Given problem :: Copy only those lines which run from the line containing "Describe what you see in this image." to the end of the entries below, both inclusive, exactly as written and with no pictures.

··· Task material ···

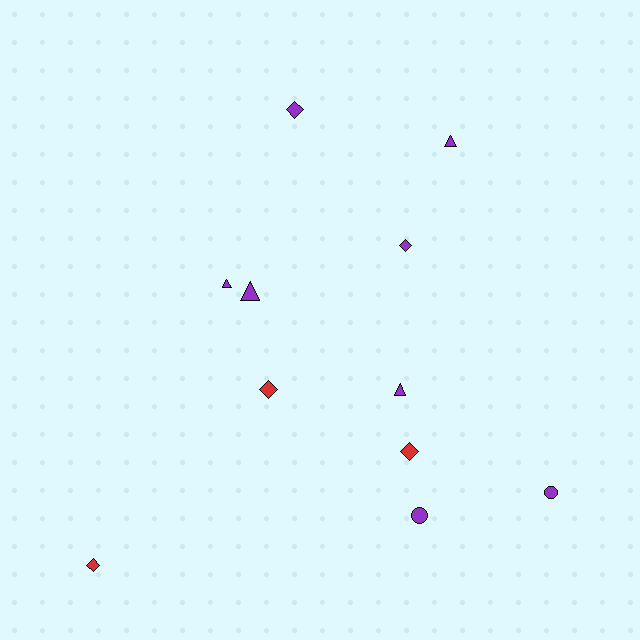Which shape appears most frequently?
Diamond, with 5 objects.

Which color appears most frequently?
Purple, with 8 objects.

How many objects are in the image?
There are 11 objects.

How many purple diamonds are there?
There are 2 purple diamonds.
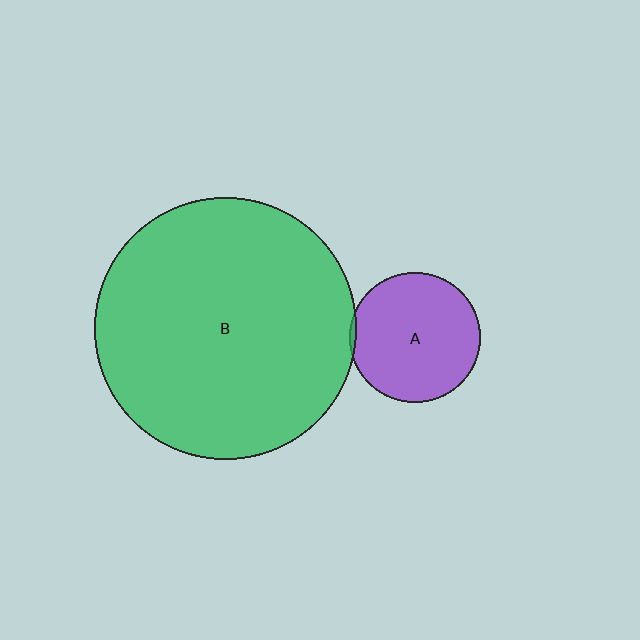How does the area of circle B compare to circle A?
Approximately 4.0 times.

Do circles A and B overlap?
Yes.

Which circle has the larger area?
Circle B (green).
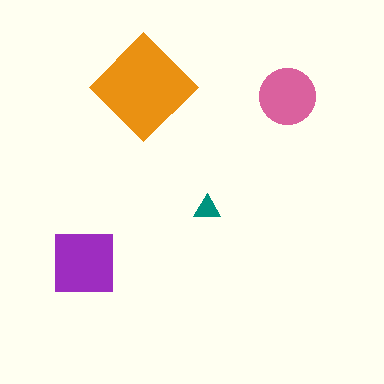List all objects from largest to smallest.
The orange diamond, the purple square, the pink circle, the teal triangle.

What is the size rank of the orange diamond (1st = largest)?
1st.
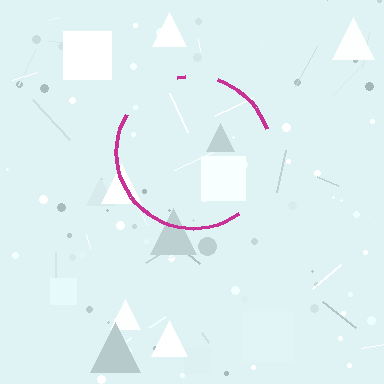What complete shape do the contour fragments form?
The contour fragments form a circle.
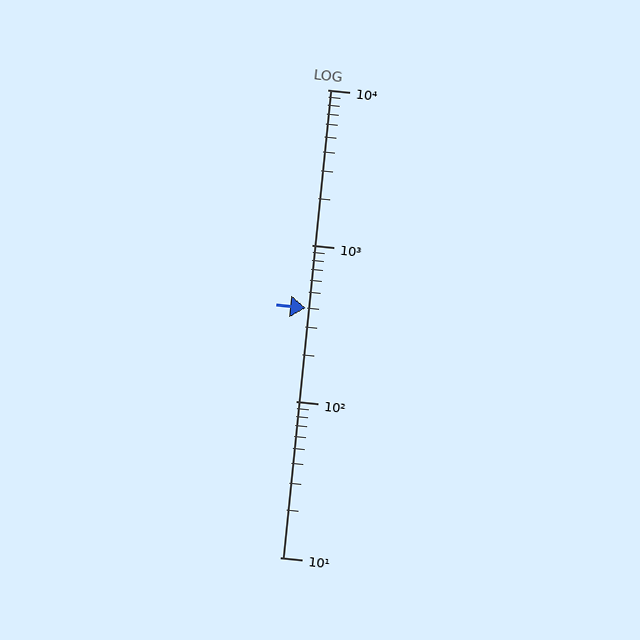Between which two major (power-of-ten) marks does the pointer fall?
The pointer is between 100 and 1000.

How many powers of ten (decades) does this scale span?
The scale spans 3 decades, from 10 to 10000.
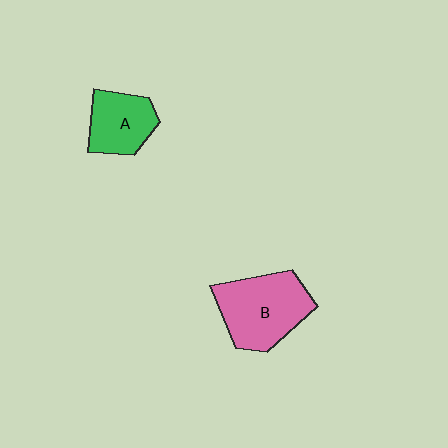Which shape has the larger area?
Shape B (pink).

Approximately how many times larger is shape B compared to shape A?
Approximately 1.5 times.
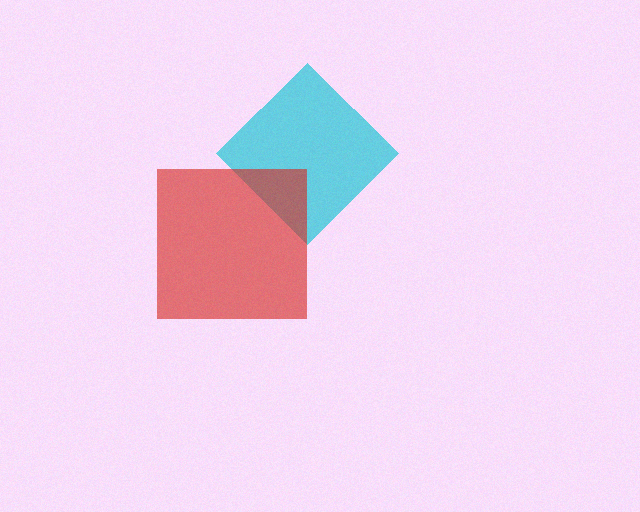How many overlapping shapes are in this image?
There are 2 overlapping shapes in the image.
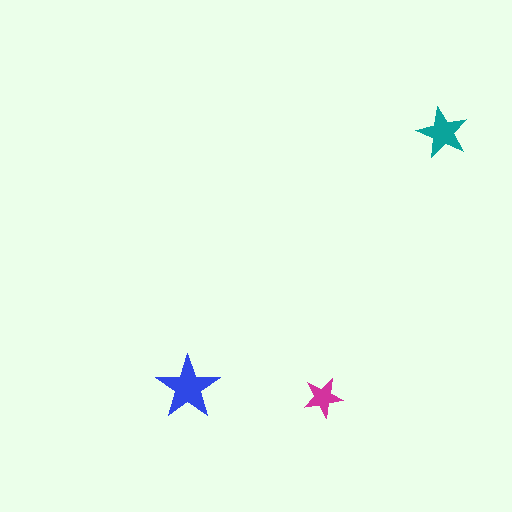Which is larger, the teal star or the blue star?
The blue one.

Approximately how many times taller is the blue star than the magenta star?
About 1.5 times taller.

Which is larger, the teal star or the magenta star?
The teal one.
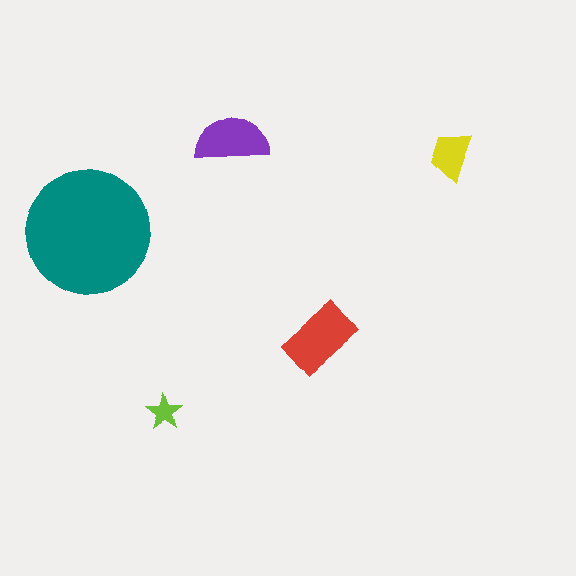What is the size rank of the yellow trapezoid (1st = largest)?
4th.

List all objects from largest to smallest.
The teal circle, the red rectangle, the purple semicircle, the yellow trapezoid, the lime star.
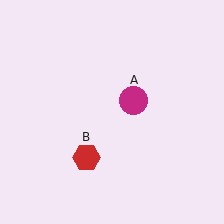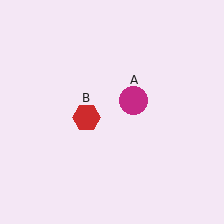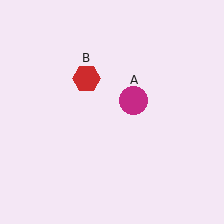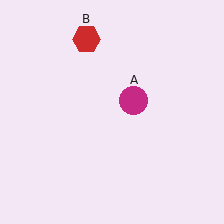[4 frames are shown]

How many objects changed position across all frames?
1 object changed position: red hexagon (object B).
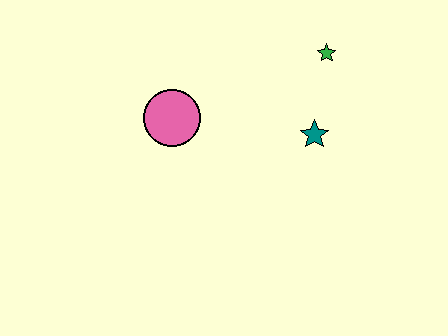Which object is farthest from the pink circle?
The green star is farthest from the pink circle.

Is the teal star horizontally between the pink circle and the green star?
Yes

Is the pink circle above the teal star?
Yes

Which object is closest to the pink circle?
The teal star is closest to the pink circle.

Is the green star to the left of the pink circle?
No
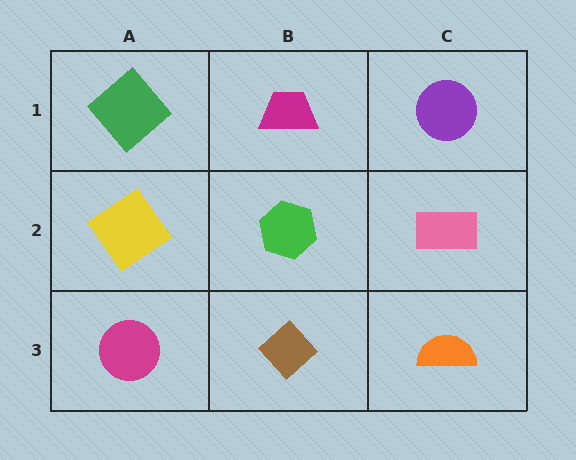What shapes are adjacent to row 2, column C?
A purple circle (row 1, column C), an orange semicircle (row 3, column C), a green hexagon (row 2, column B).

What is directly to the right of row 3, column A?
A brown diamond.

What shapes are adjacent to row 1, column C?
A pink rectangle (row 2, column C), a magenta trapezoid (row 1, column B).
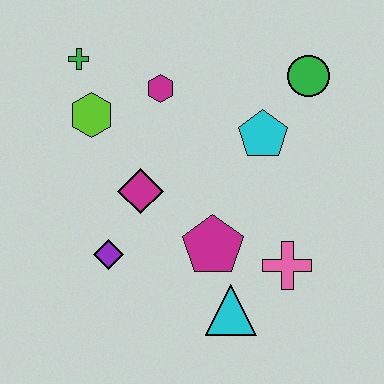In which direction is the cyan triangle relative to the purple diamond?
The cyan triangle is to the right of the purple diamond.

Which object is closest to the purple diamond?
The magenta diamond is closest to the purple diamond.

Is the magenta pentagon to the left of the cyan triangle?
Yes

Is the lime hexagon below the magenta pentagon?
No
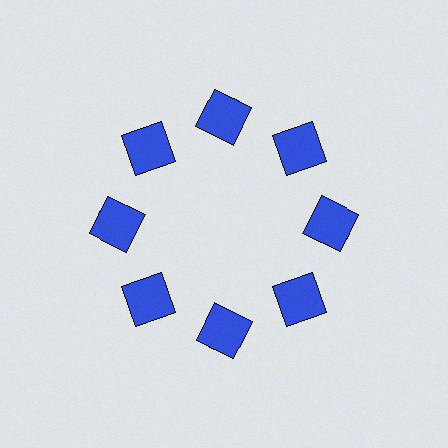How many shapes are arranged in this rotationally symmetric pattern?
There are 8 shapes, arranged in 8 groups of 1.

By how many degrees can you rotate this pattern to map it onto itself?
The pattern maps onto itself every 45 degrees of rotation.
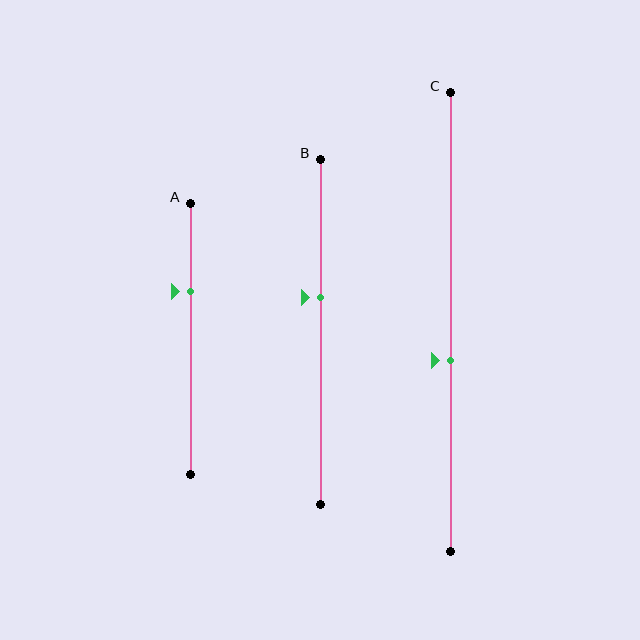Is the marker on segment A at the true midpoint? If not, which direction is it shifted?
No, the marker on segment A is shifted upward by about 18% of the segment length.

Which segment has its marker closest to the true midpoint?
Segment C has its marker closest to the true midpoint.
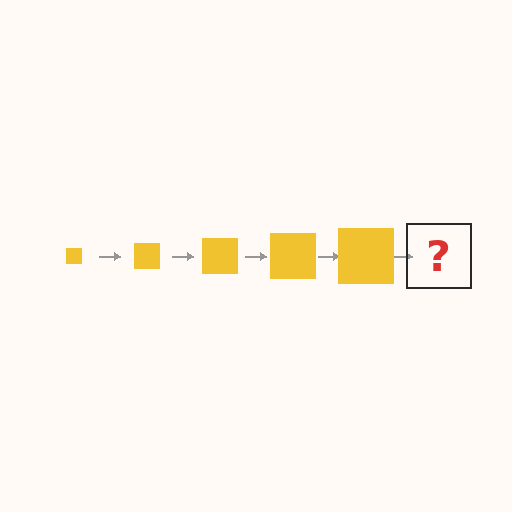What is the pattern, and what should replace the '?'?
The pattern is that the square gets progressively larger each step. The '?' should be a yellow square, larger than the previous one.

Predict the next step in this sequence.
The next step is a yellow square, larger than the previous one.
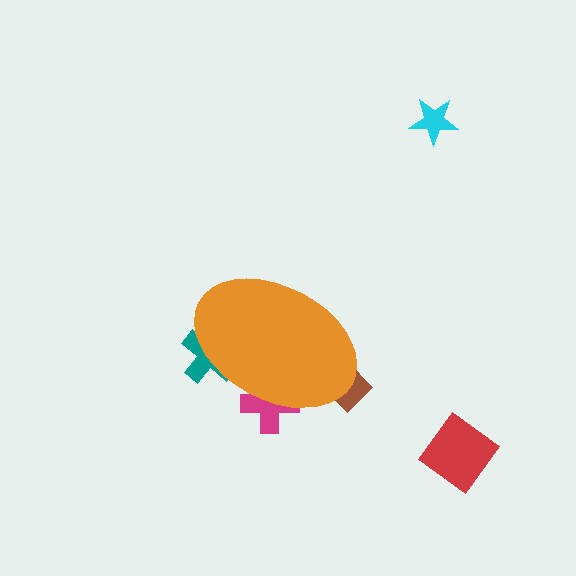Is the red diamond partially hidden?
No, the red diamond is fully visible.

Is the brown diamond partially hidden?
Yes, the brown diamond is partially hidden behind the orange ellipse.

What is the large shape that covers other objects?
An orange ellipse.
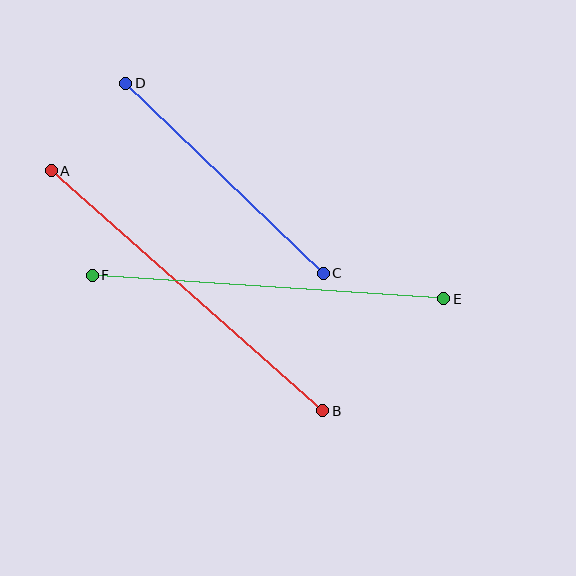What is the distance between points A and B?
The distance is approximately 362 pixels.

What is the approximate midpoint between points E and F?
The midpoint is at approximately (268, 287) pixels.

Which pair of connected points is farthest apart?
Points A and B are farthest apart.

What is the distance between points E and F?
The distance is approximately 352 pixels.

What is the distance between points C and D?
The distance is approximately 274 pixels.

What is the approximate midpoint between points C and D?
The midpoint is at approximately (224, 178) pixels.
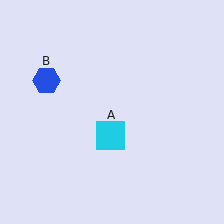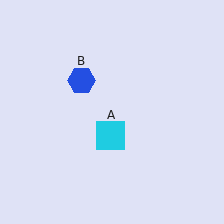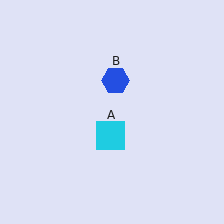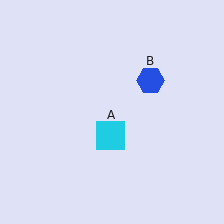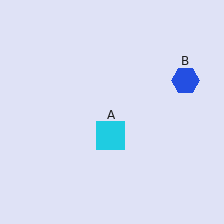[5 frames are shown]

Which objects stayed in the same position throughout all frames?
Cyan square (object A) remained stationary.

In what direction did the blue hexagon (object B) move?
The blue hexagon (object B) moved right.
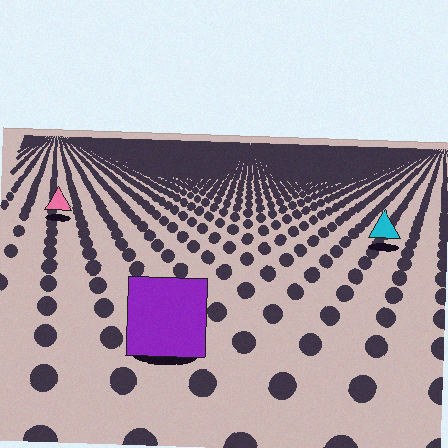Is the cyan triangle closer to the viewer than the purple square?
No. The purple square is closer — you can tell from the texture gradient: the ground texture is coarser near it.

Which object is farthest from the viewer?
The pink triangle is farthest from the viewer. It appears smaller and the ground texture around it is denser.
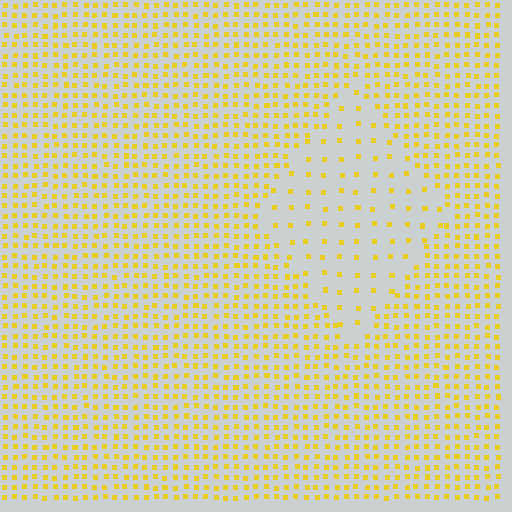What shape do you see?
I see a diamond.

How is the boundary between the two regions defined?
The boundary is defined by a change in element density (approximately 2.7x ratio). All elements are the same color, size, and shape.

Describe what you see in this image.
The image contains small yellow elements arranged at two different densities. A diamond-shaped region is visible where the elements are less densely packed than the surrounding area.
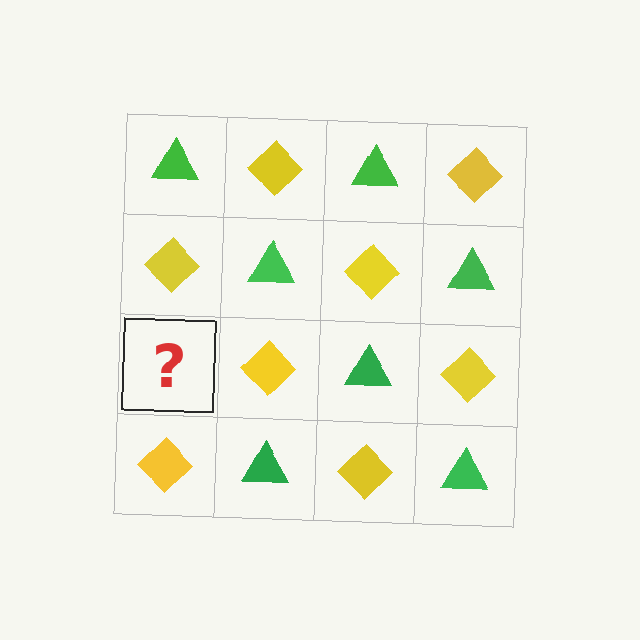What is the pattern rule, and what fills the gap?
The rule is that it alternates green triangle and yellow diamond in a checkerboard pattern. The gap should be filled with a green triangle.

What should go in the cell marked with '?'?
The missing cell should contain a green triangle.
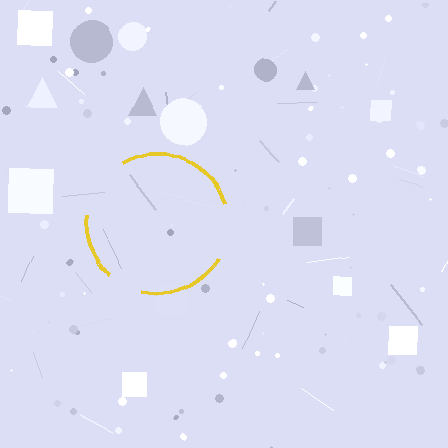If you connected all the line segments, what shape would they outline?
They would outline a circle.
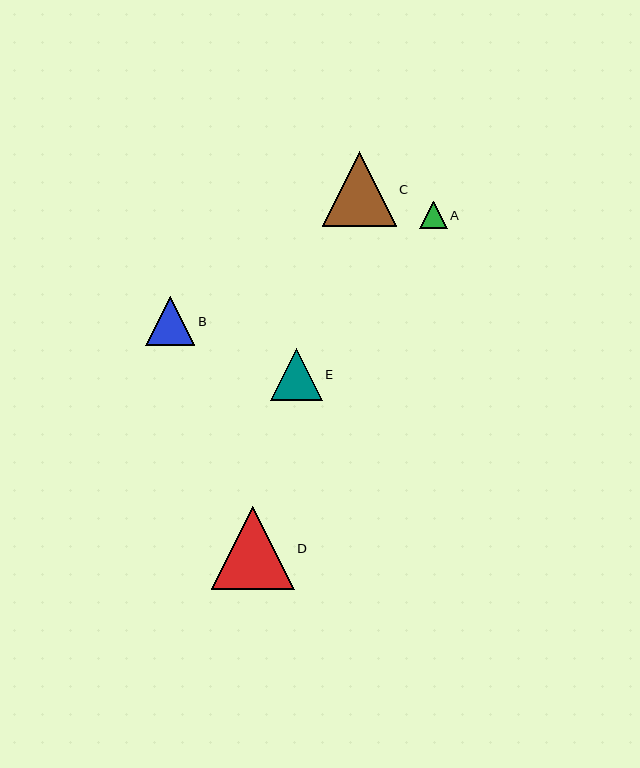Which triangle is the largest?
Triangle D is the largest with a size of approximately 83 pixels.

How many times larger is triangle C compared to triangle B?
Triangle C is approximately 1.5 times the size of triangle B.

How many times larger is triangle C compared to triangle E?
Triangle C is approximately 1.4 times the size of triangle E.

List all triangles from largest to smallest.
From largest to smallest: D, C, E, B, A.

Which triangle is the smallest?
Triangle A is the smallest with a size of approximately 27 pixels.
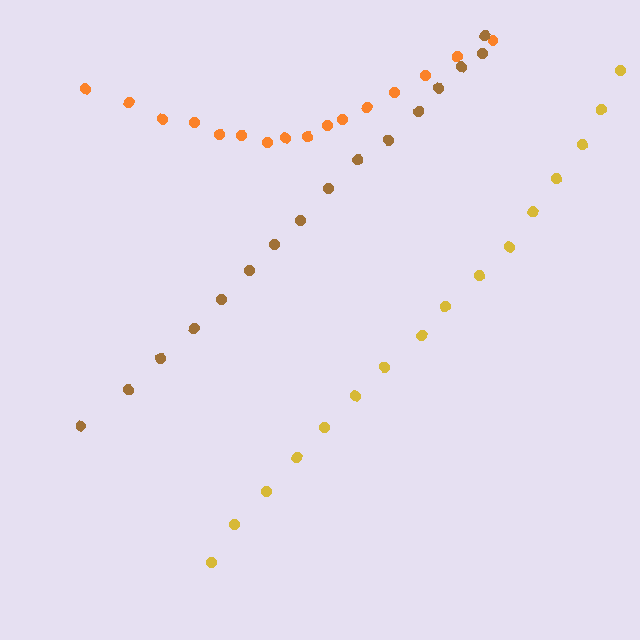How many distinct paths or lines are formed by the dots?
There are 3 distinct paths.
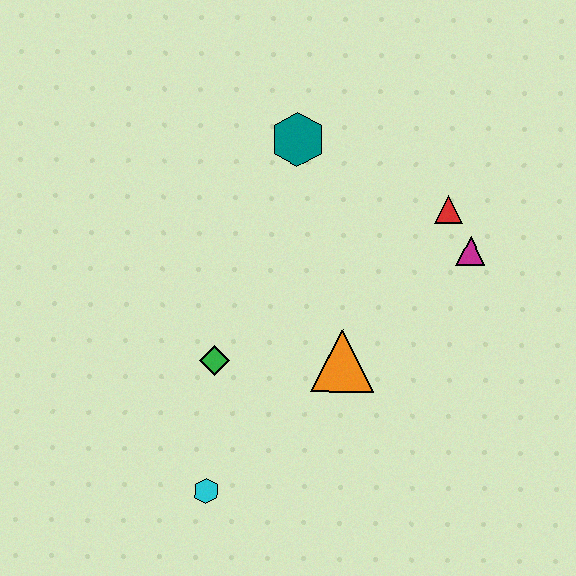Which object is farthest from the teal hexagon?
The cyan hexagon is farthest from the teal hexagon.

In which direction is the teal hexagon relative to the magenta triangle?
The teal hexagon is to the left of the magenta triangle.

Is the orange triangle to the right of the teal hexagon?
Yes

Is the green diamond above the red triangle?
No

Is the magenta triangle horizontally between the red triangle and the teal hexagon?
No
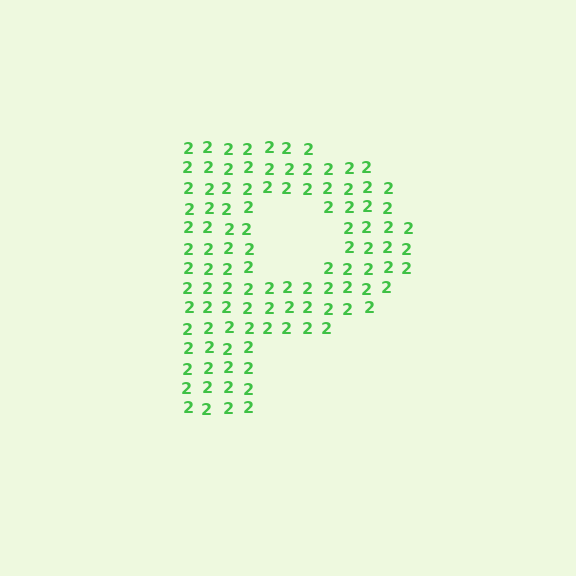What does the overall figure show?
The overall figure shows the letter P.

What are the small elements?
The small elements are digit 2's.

···

Task solution ::
Describe what you see in this image.
The image contains small yellow elements arranged at two different densities. A diamond-shaped region is visible where the elements are less densely packed than the surrounding area.
What is the pattern rule, and what fills the gap?
The rule is that it alternates green triangle and yellow diamond in a checkerboard pattern. The gap should be filled with a green triangle.

What should go in the cell marked with '?'?
The missing cell should contain a green triangle.
If you connected all the line segments, what shape would they outline?
They would outline a circle.
Which triangle is the largest?
Triangle D is the largest with a size of approximately 83 pixels.

How many times larger is triangle C compared to triangle B?
Triangle C is approximately 1.5 times the size of triangle B.

How many times larger is triangle C compared to triangle E?
Triangle C is approximately 1.4 times the size of triangle E.

List all triangles from largest to smallest.
From largest to smallest: D, C, E, B, A.

Which triangle is the smallest?
Triangle A is the smallest with a size of approximately 27 pixels.
How many distinct paths or lines are formed by the dots?
There are 3 distinct paths.
Which object is farthest from the teal hexagon?
The cyan hexagon is farthest from the teal hexagon.

In which direction is the teal hexagon relative to the magenta triangle?
The teal hexagon is to the left of the magenta triangle.

Is the orange triangle to the right of the teal hexagon?
Yes

Is the green diamond above the red triangle?
No

Is the magenta triangle horizontally between the red triangle and the teal hexagon?
No
What does the overall figure show?
The overall figure shows the letter P.

What are the small elements?
The small elements are digit 2's.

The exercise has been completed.